DIRECTIONS
Begin with the line containing "Which is larger, the" and end with the line containing "What is the"; set down that block verbatim and nothing else.

RECORDS SHOWN

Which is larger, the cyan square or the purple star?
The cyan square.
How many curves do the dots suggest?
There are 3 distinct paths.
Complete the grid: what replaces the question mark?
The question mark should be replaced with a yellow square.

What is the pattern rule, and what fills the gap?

---

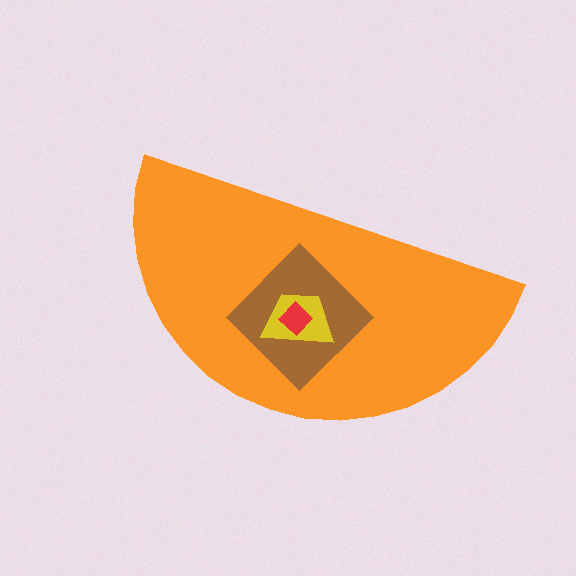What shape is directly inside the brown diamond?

RESULT FOR THIS EXERCISE
Which is larger, the cyan square or the purple star?
The cyan square.
How many curves do the dots suggest?
There are 3 distinct paths.
Complete the grid: what replaces the question mark?
The question mark should be replaced with a yellow square.

What is the pattern rule, and what fills the gap?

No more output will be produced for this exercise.